• **Aim**
Every line of the listing must be reproduced as it stands. Leave the images behind.

• **Extracted information**
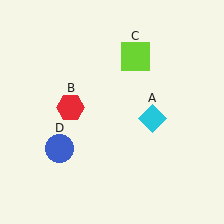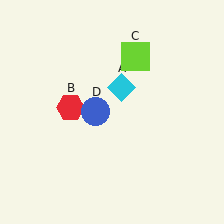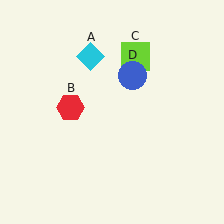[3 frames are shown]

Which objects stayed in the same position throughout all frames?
Red hexagon (object B) and lime square (object C) remained stationary.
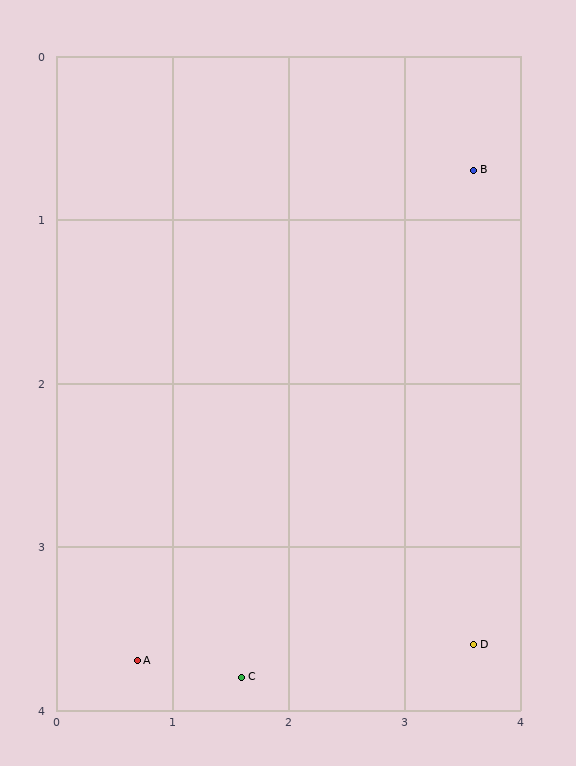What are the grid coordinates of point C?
Point C is at approximately (1.6, 3.8).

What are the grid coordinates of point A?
Point A is at approximately (0.7, 3.7).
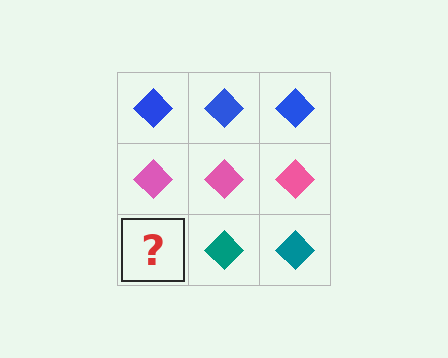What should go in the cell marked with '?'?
The missing cell should contain a teal diamond.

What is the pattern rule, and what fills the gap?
The rule is that each row has a consistent color. The gap should be filled with a teal diamond.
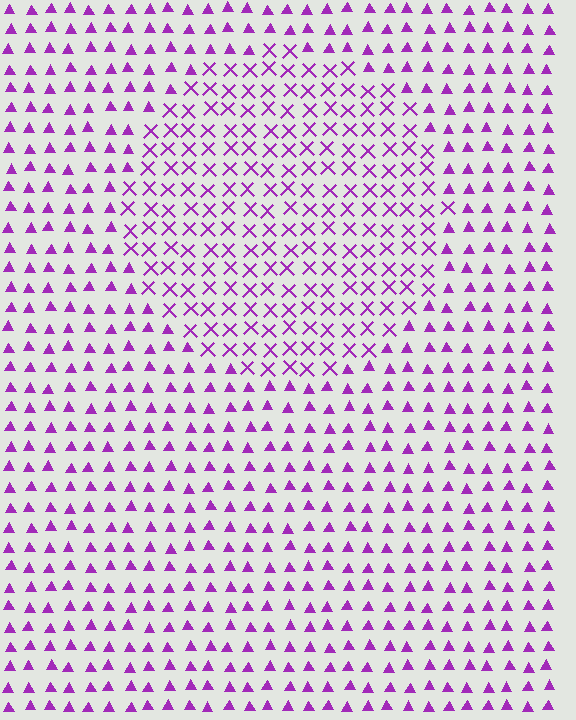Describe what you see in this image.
The image is filled with small purple elements arranged in a uniform grid. A circle-shaped region contains X marks, while the surrounding area contains triangles. The boundary is defined purely by the change in element shape.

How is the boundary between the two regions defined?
The boundary is defined by a change in element shape: X marks inside vs. triangles outside. All elements share the same color and spacing.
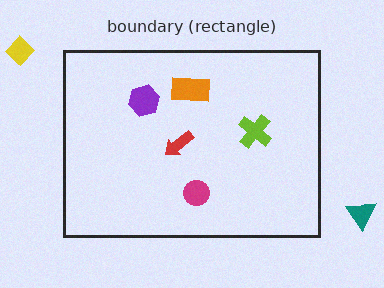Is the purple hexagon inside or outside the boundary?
Inside.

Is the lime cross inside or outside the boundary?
Inside.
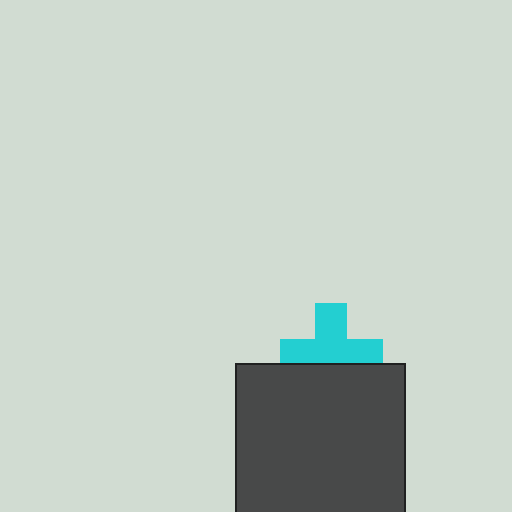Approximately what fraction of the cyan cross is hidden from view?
Roughly 34% of the cyan cross is hidden behind the dark gray rectangle.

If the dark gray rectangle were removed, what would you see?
You would see the complete cyan cross.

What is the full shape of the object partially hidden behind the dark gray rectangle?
The partially hidden object is a cyan cross.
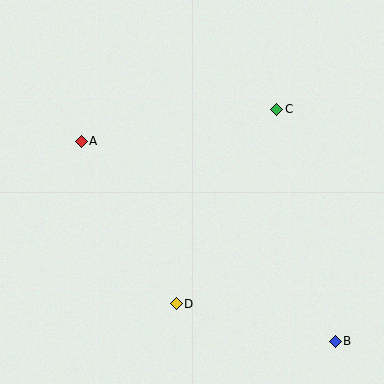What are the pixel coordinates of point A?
Point A is at (81, 141).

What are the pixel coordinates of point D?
Point D is at (176, 304).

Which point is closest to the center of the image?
Point D at (176, 304) is closest to the center.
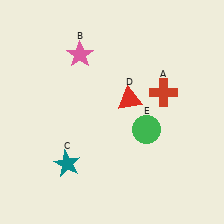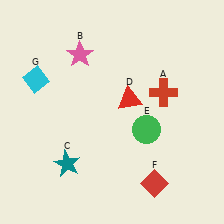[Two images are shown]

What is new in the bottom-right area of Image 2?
A red diamond (F) was added in the bottom-right area of Image 2.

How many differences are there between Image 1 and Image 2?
There are 2 differences between the two images.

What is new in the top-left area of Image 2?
A cyan diamond (G) was added in the top-left area of Image 2.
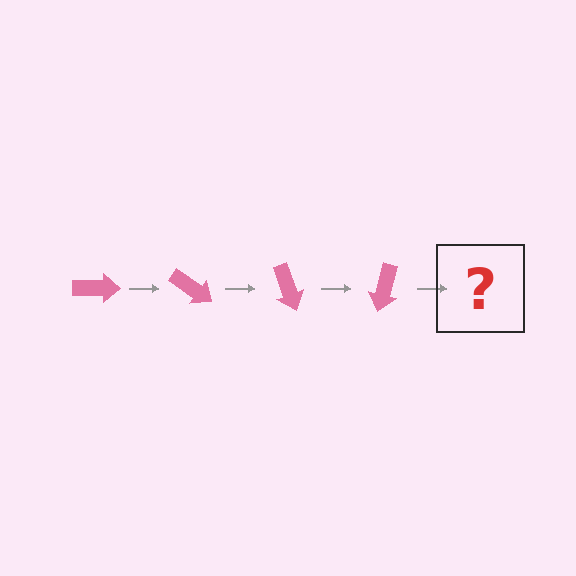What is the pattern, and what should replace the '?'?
The pattern is that the arrow rotates 35 degrees clockwise each step. The '?' should be a pink arrow rotated 140 degrees clockwise.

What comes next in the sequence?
The next element should be a pink arrow rotated 140 degrees clockwise.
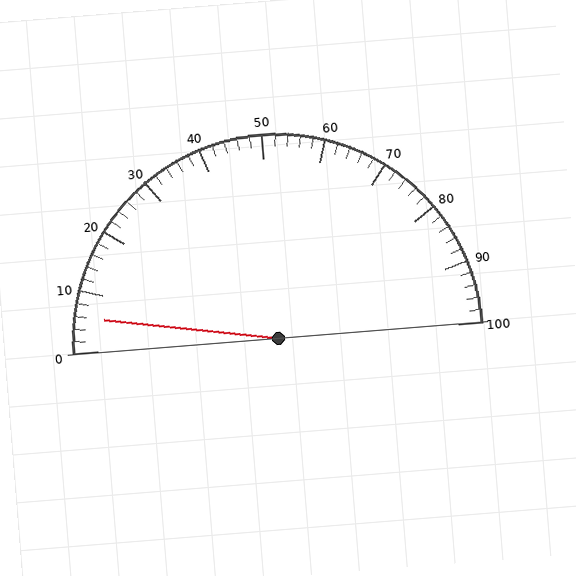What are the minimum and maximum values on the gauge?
The gauge ranges from 0 to 100.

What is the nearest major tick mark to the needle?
The nearest major tick mark is 10.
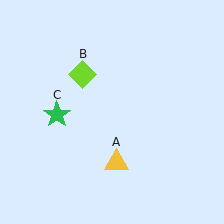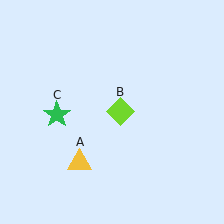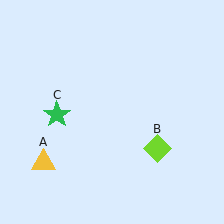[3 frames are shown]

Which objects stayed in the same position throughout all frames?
Green star (object C) remained stationary.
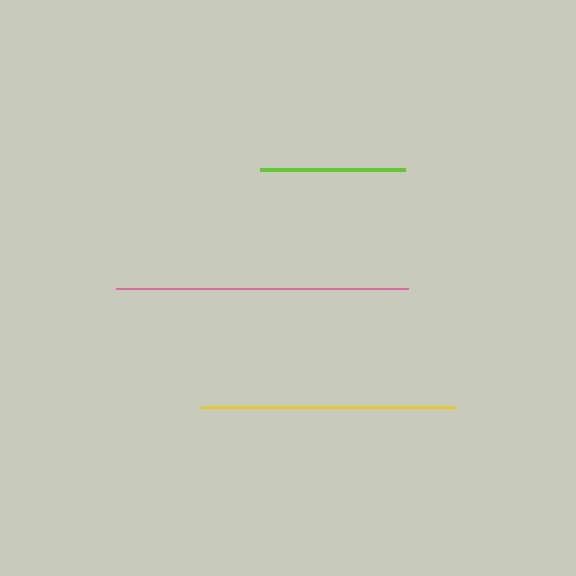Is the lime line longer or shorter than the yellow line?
The yellow line is longer than the lime line.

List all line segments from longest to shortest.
From longest to shortest: pink, yellow, lime.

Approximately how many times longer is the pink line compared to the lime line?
The pink line is approximately 2.0 times the length of the lime line.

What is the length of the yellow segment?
The yellow segment is approximately 254 pixels long.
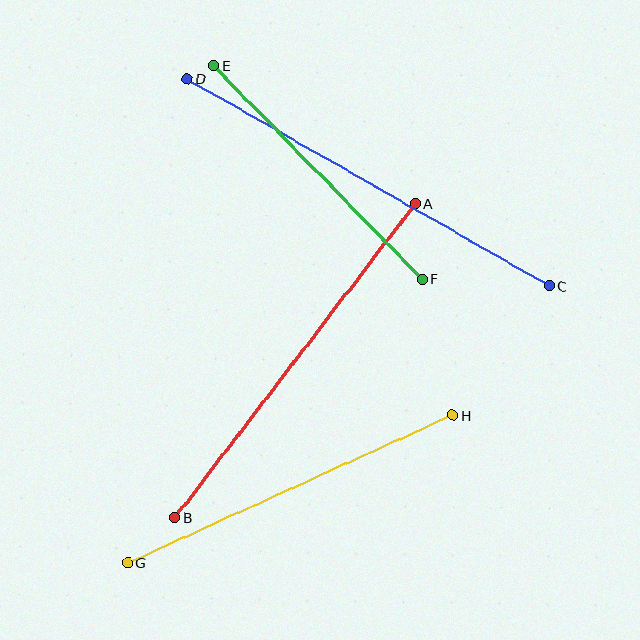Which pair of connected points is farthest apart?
Points C and D are farthest apart.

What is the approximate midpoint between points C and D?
The midpoint is at approximately (368, 182) pixels.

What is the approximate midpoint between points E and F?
The midpoint is at approximately (318, 172) pixels.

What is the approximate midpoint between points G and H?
The midpoint is at approximately (290, 489) pixels.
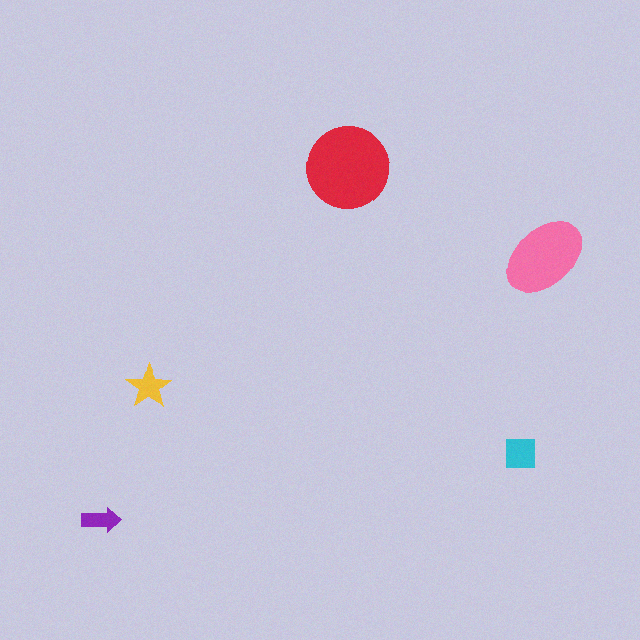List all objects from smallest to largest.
The purple arrow, the yellow star, the cyan square, the pink ellipse, the red circle.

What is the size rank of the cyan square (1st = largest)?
3rd.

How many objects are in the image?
There are 5 objects in the image.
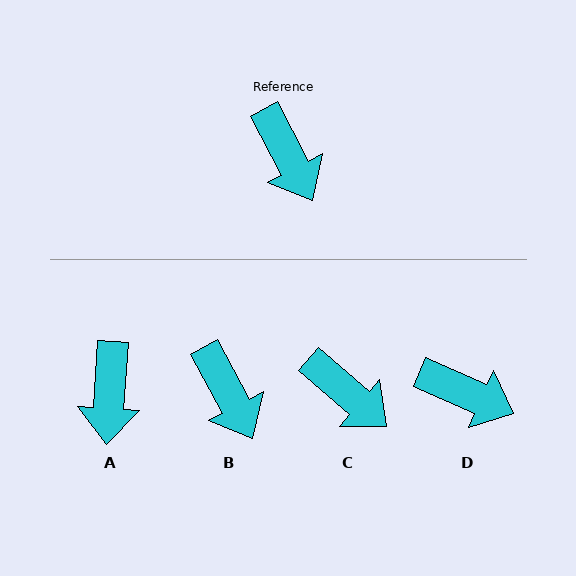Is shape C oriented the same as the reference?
No, it is off by about 21 degrees.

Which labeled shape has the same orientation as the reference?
B.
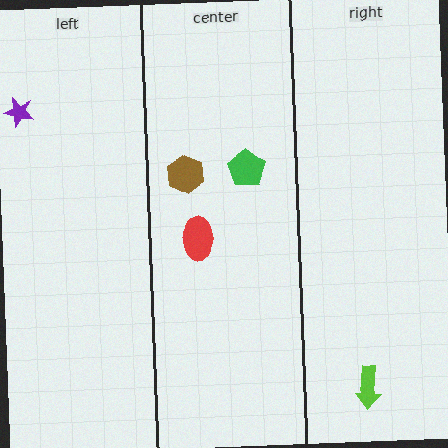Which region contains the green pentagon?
The center region.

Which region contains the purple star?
The left region.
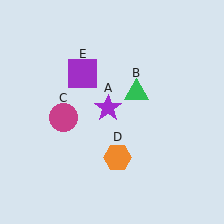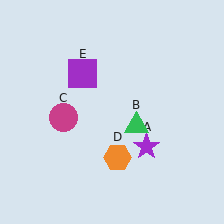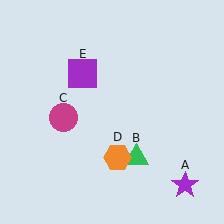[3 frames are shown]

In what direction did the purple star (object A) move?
The purple star (object A) moved down and to the right.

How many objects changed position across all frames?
2 objects changed position: purple star (object A), green triangle (object B).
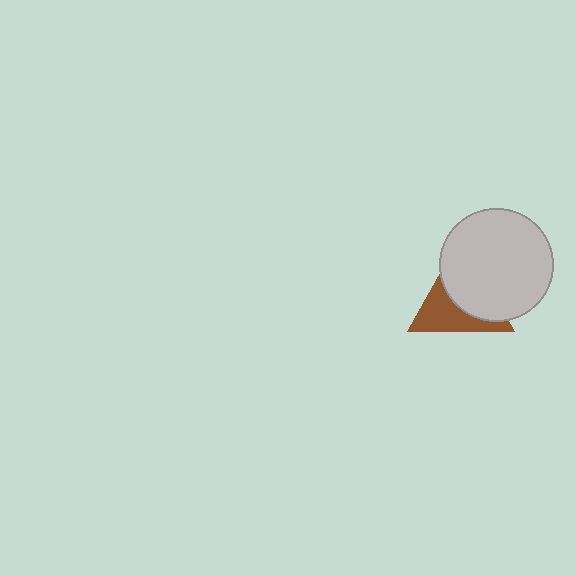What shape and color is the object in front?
The object in front is a light gray circle.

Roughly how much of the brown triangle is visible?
About half of it is visible (roughly 45%).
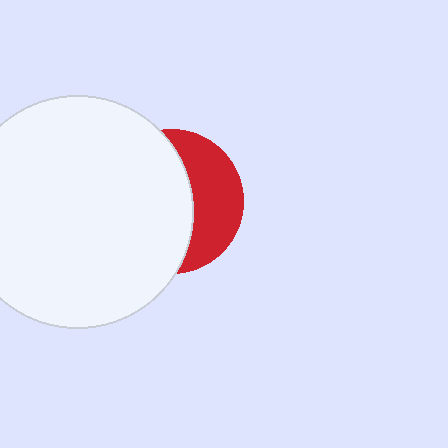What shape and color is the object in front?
The object in front is a white circle.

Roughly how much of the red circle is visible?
A small part of it is visible (roughly 38%).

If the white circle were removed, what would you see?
You would see the complete red circle.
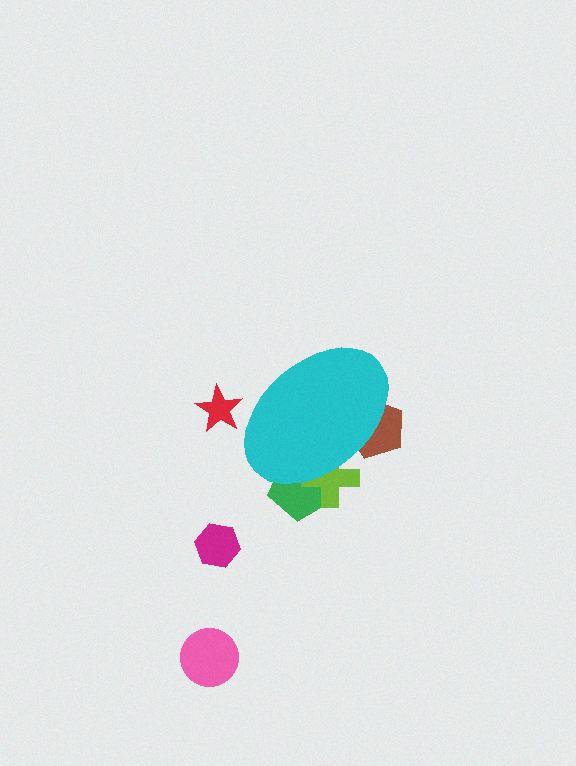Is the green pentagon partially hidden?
Yes, the green pentagon is partially hidden behind the cyan ellipse.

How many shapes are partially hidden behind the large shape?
3 shapes are partially hidden.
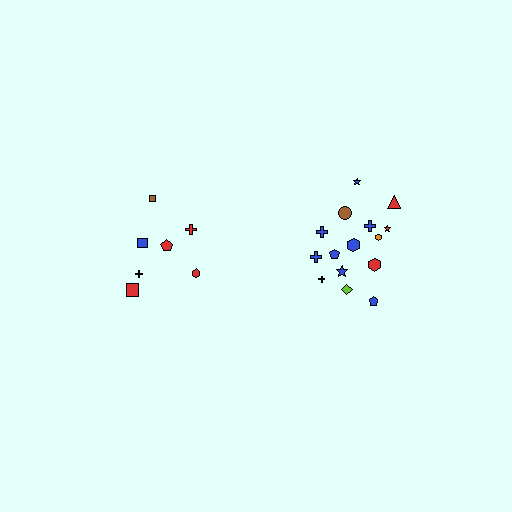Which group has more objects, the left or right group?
The right group.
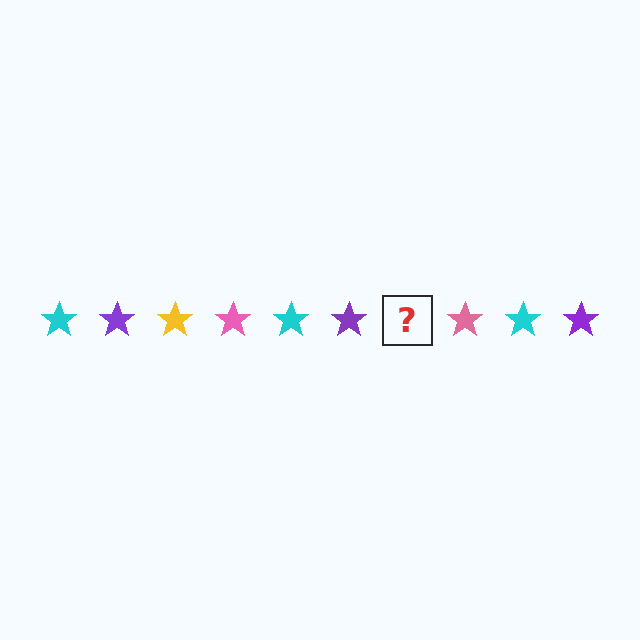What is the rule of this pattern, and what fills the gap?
The rule is that the pattern cycles through cyan, purple, yellow, pink stars. The gap should be filled with a yellow star.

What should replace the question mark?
The question mark should be replaced with a yellow star.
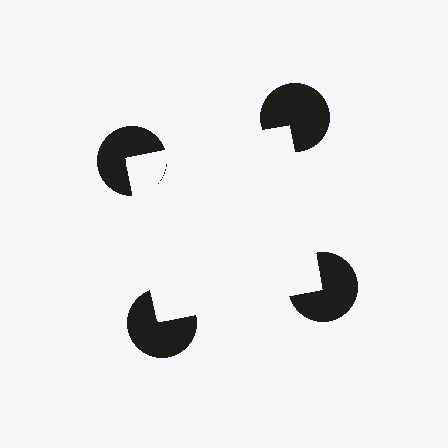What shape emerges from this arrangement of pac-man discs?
An illusory square — its edges are inferred from the aligned wedge cuts in the pac-man discs, not physically drawn.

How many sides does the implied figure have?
4 sides.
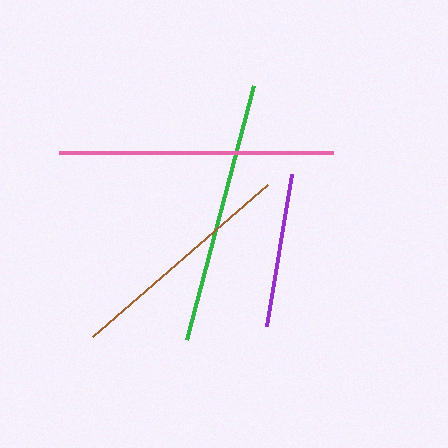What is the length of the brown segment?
The brown segment is approximately 232 pixels long.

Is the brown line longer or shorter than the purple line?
The brown line is longer than the purple line.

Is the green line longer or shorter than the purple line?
The green line is longer than the purple line.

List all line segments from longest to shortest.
From longest to shortest: pink and green (about equal), brown, purple.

• **Answer below**
[3 frames are shown]

Which objects stayed in the same position throughout all frames?
Red hexagon (object B) and lime square (object C) remained stationary.
What are the grid coordinates of point C?
Point C is at approximately (1.6, 3.8).

What are the grid coordinates of point A?
Point A is at approximately (0.7, 3.7).
What should go in the cell marked with '?'?
The missing cell should contain a teal diamond.

What is the pattern rule, and what fills the gap?
The rule is that each row has a consistent color. The gap should be filled with a teal diamond.
Describe what you see in this image.
The image is filled with small purple elements arranged in a uniform grid. A circle-shaped region contains X marks, while the surrounding area contains triangles. The boundary is defined purely by the change in element shape.

How is the boundary between the two regions defined?
The boundary is defined by a change in element shape: X marks inside vs. triangles outside. All elements share the same color and spacing.
Is the purple hexagon inside or outside the boundary?
Inside.

Is the lime cross inside or outside the boundary?
Inside.
Approximately what fraction of the cyan cross is hidden from view?
Roughly 34% of the cyan cross is hidden behind the dark gray rectangle.

If the dark gray rectangle were removed, what would you see?
You would see the complete cyan cross.

What is the full shape of the object partially hidden behind the dark gray rectangle?
The partially hidden object is a cyan cross.
What are the pixel coordinates of point A?
Point A is at (81, 141).

What are the pixel coordinates of point D?
Point D is at (176, 304).

Which point is closest to the center of the image?
Point D at (176, 304) is closest to the center.
[Two images are shown]

What is new in the bottom-right area of Image 2?
A red diamond (F) was added in the bottom-right area of Image 2.

How many differences are there between Image 1 and Image 2?
There are 2 differences between the two images.

What is new in the top-left area of Image 2?
A cyan diamond (G) was added in the top-left area of Image 2.
What is the pattern, and what should replace the '?'?
The pattern is that the arrow rotates 35 degrees clockwise each step. The '?' should be a pink arrow rotated 140 degrees clockwise.

What comes next in the sequence?
The next element should be a pink arrow rotated 140 degrees clockwise.
What are the minimum and maximum values on the gauge?
The gauge ranges from 0 to 100.

What is the nearest major tick mark to the needle?
The nearest major tick mark is 10.
[3 frames are shown]

Which objects stayed in the same position throughout all frames?
Green star (object C) remained stationary.
Is the lime line longer or shorter than the yellow line?
The yellow line is longer than the lime line.

List all line segments from longest to shortest.
From longest to shortest: pink, yellow, lime.

Approximately how many times longer is the pink line compared to the lime line?
The pink line is approximately 2.0 times the length of the lime line.

What is the length of the yellow segment?
The yellow segment is approximately 254 pixels long.
Which pair of connected points is farthest apart?
Points C and D are farthest apart.

What is the approximate midpoint between points C and D?
The midpoint is at approximately (368, 182) pixels.

What is the approximate midpoint between points E and F?
The midpoint is at approximately (318, 172) pixels.

What is the approximate midpoint between points G and H?
The midpoint is at approximately (290, 489) pixels.
List all objects from smallest to largest.
The purple arrow, the yellow star, the cyan square, the pink ellipse, the red circle.

What is the size rank of the cyan square (1st = largest)?
3rd.

How many objects are in the image?
There are 5 objects in the image.
Is shape C oriented the same as the reference?
No, it is off by about 21 degrees.

Which labeled shape has the same orientation as the reference?
B.
Which region contains the green pentagon?
The center region.

Which region contains the purple star?
The left region.
[3 frames are shown]

In what direction did the purple star (object A) move?
The purple star (object A) moved down and to the right.

How many objects changed position across all frames?
2 objects changed position: purple star (object A), green triangle (object B).
What shape and color is the object in front?
The object in front is a light gray circle.

Roughly how much of the brown triangle is visible?
About half of it is visible (roughly 45%).
What shape and color is the object in front?
The object in front is a white circle.

Roughly how much of the red circle is visible?
A small part of it is visible (roughly 38%).

If the white circle were removed, what would you see?
You would see the complete red circle.
Is the green pentagon partially hidden?
Yes, the green pentagon is partially hidden behind the cyan ellipse.

How many shapes are partially hidden behind the large shape?
3 shapes are partially hidden.
Which group has more objects, the left or right group?
The right group.
What is the rule of this pattern, and what fills the gap?
The rule is that the pattern cycles through cyan, purple, yellow, pink stars. The gap should be filled with a yellow star.

What should replace the question mark?
The question mark should be replaced with a yellow star.
What shape emerges from this arrangement of pac-man discs?
An illusory square — its edges are inferred from the aligned wedge cuts in the pac-man discs, not physically drawn.

How many sides does the implied figure have?
4 sides.
What is the length of the brown segment?
The brown segment is approximately 232 pixels long.

Is the brown line longer or shorter than the purple line?
The brown line is longer than the purple line.

Is the green line longer or shorter than the purple line?
The green line is longer than the purple line.

List all line segments from longest to shortest.
From longest to shortest: pink and green (about equal), brown, purple.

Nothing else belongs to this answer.